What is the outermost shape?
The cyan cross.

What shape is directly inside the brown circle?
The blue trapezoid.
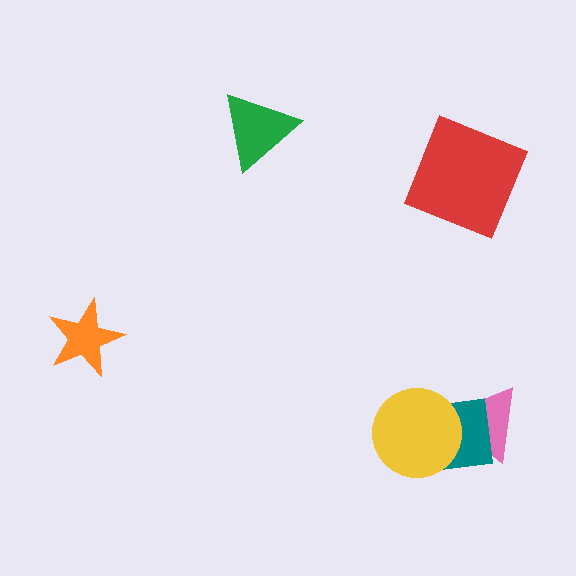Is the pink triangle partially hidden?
Yes, it is partially covered by another shape.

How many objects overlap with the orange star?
0 objects overlap with the orange star.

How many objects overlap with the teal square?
2 objects overlap with the teal square.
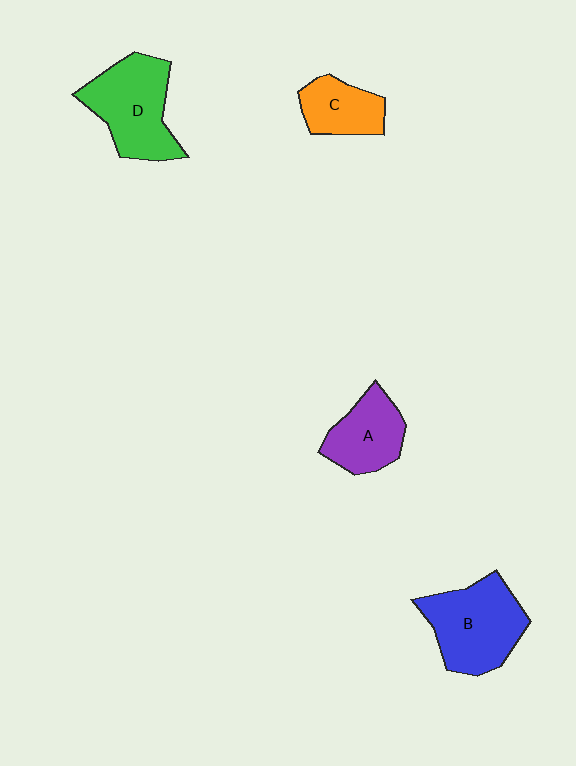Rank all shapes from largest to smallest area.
From largest to smallest: B (blue), D (green), A (purple), C (orange).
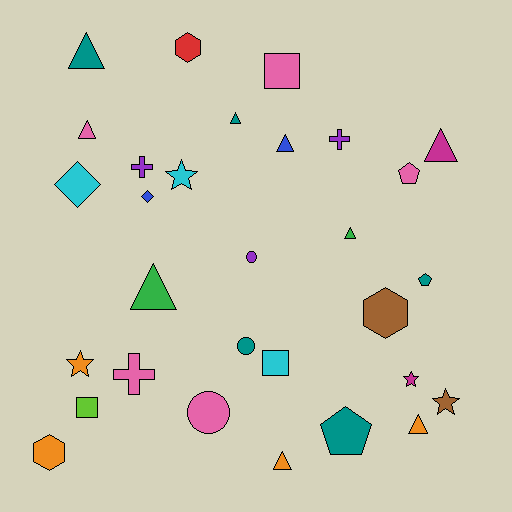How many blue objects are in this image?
There are 2 blue objects.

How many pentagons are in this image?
There are 3 pentagons.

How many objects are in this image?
There are 30 objects.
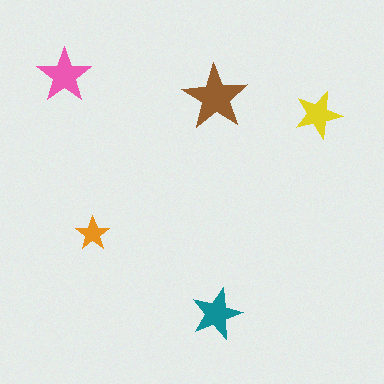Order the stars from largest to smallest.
the brown one, the pink one, the teal one, the yellow one, the orange one.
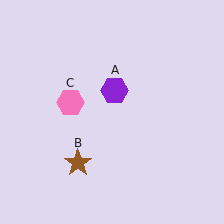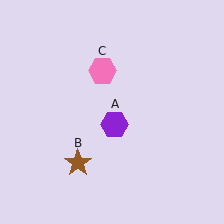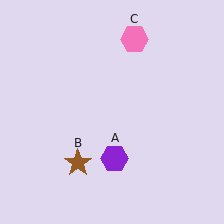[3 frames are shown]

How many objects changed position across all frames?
2 objects changed position: purple hexagon (object A), pink hexagon (object C).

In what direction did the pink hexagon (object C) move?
The pink hexagon (object C) moved up and to the right.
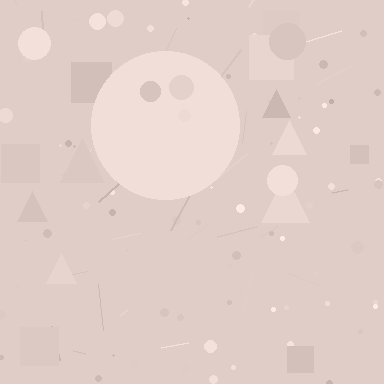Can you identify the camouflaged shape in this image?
The camouflaged shape is a circle.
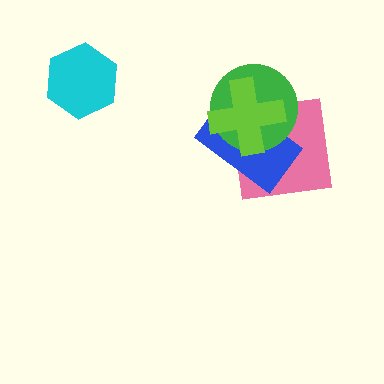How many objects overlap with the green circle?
3 objects overlap with the green circle.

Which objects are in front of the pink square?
3 objects cover part of the pink square: the blue rectangle, the green circle and the lime cross.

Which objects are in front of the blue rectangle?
2 objects cover part of the blue rectangle: the green circle and the lime cross.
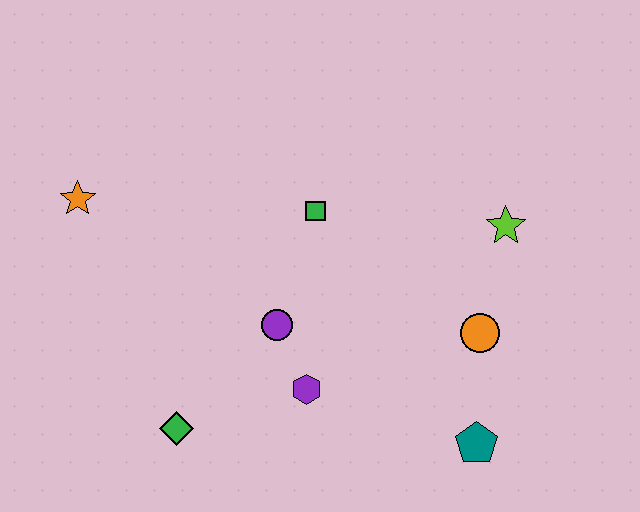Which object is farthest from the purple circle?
The lime star is farthest from the purple circle.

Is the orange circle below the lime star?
Yes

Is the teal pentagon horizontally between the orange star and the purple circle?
No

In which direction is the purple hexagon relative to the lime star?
The purple hexagon is to the left of the lime star.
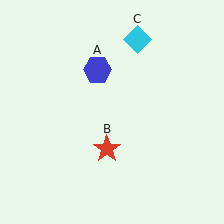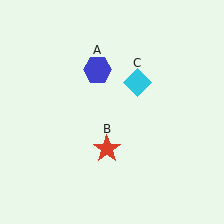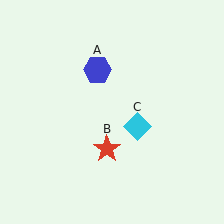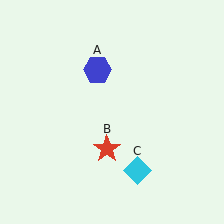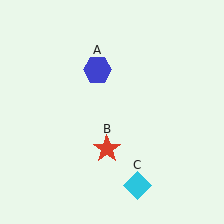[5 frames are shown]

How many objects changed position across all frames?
1 object changed position: cyan diamond (object C).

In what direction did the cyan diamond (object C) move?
The cyan diamond (object C) moved down.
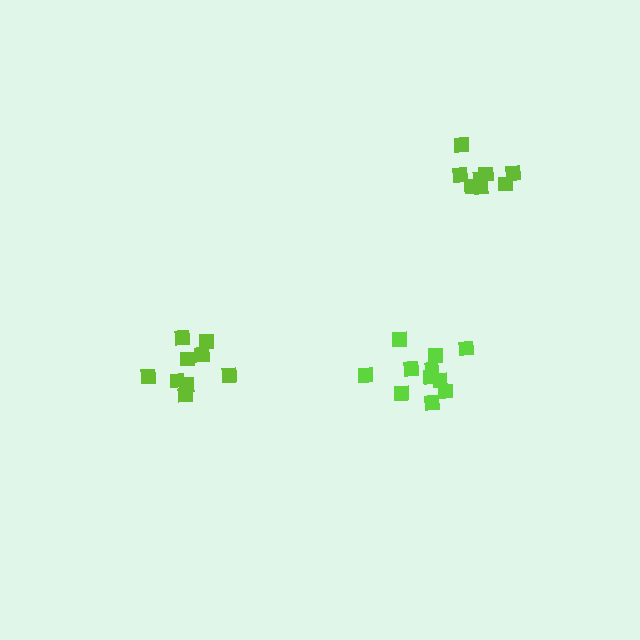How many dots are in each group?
Group 1: 9 dots, Group 2: 8 dots, Group 3: 11 dots (28 total).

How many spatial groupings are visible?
There are 3 spatial groupings.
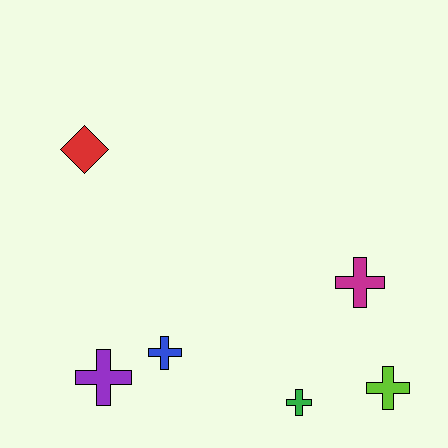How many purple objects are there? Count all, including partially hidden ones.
There is 1 purple object.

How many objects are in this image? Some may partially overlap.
There are 6 objects.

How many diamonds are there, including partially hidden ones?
There is 1 diamond.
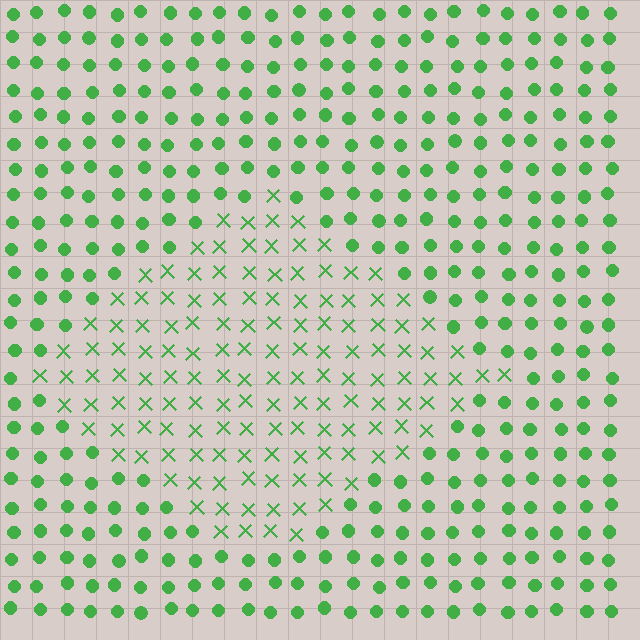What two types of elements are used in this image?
The image uses X marks inside the diamond region and circles outside it.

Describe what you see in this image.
The image is filled with small green elements arranged in a uniform grid. A diamond-shaped region contains X marks, while the surrounding area contains circles. The boundary is defined purely by the change in element shape.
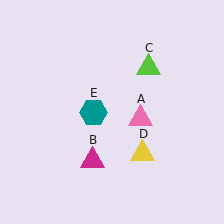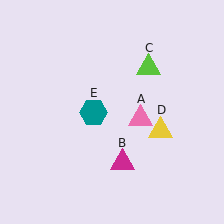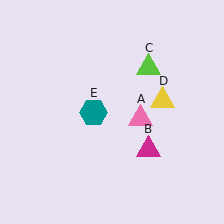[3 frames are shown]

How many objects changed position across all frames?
2 objects changed position: magenta triangle (object B), yellow triangle (object D).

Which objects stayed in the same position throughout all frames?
Pink triangle (object A) and lime triangle (object C) and teal hexagon (object E) remained stationary.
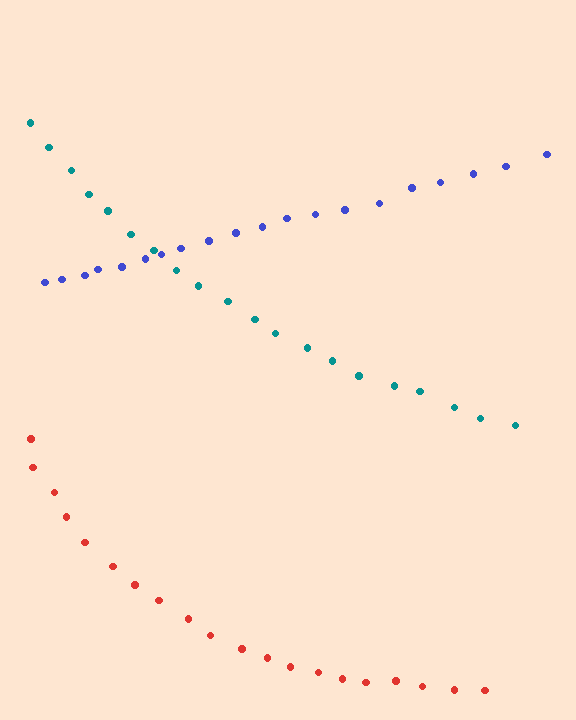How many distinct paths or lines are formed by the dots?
There are 3 distinct paths.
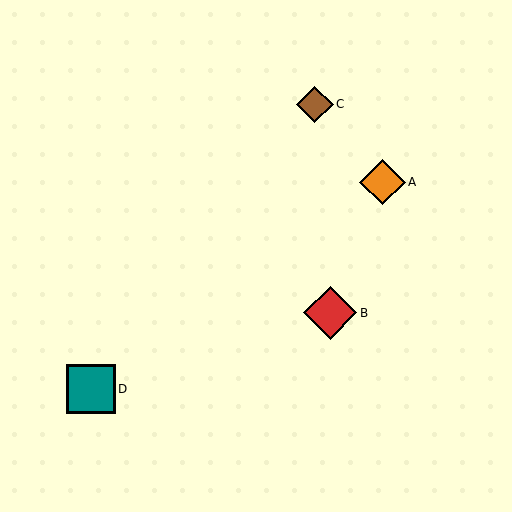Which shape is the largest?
The teal square (labeled D) is the largest.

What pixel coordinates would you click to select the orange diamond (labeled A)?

[Prompt] All of the records need repeating exactly, except for the pictures.

[Final result]
What is the outermost shape?
The cyan cross.

What shape is directly inside the brown circle?
The blue trapezoid.
Is the pink triangle partially hidden?
Yes, it is partially covered by another shape.

How many objects overlap with the orange star?
0 objects overlap with the orange star.

How many objects overlap with the teal square?
2 objects overlap with the teal square.
Rank all shapes from largest to smallest area.
From largest to smallest: B (blue), D (green), A (purple), C (orange).
How many blue objects are in this image?
There are 2 blue objects.

How many pentagons are in this image?
There are 3 pentagons.

How many objects are in this image?
There are 30 objects.
Order the stars from largest to smallest.
the brown one, the pink one, the teal one, the yellow one, the orange one.
[3 frames are shown]

How many objects changed position across all frames?
2 objects changed position: purple hexagon (object A), pink hexagon (object C).

In what direction did the pink hexagon (object C) move?
The pink hexagon (object C) moved up and to the right.
Can you identify the camouflaged shape in this image?
The camouflaged shape is a circle.
How many objects overlap with the green circle?
3 objects overlap with the green circle.

Which objects are in front of the pink square?
3 objects cover part of the pink square: the blue rectangle, the green circle and the lime cross.

Which objects are in front of the blue rectangle?
2 objects cover part of the blue rectangle: the green circle and the lime cross.
Which object is farthest from the purple circle?
The lime star is farthest from the purple circle.

Is the orange circle below the lime star?
Yes

Is the teal pentagon horizontally between the orange star and the purple circle?
No

In which direction is the purple hexagon relative to the lime star?
The purple hexagon is to the left of the lime star.
[5 frames are shown]

How many objects changed position across all frames?
1 object changed position: cyan diamond (object C).

In what direction did the cyan diamond (object C) move?
The cyan diamond (object C) moved down.
How many dots are in each group?
Group 1: 9 dots, Group 2: 8 dots, Group 3: 11 dots (28 total).

How many spatial groupings are visible?
There are 3 spatial groupings.
How many purple objects are there? Count all, including partially hidden ones.
There is 1 purple object.

How many objects are in this image? Some may partially overlap.
There are 6 objects.

How many diamonds are there, including partially hidden ones?
There is 1 diamond.
What two types of elements are used in this image?
The image uses X marks inside the diamond region and circles outside it.

Describe what you see in this image.
The image is filled with small green elements arranged in a uniform grid. A diamond-shaped region contains X marks, while the surrounding area contains circles. The boundary is defined purely by the change in element shape.
[3 frames are shown]

How many objects changed position across all frames?
2 objects changed position: magenta triangle (object B), yellow triangle (object D).

Which objects stayed in the same position throughout all frames?
Pink triangle (object A) and lime triangle (object C) and teal hexagon (object E) remained stationary.
How many distinct paths or lines are formed by the dots?
There are 3 distinct paths.
Which shape is the largest?
The teal square (labeled D) is the largest.

What pixel coordinates would you click to select the orange diamond (labeled A)?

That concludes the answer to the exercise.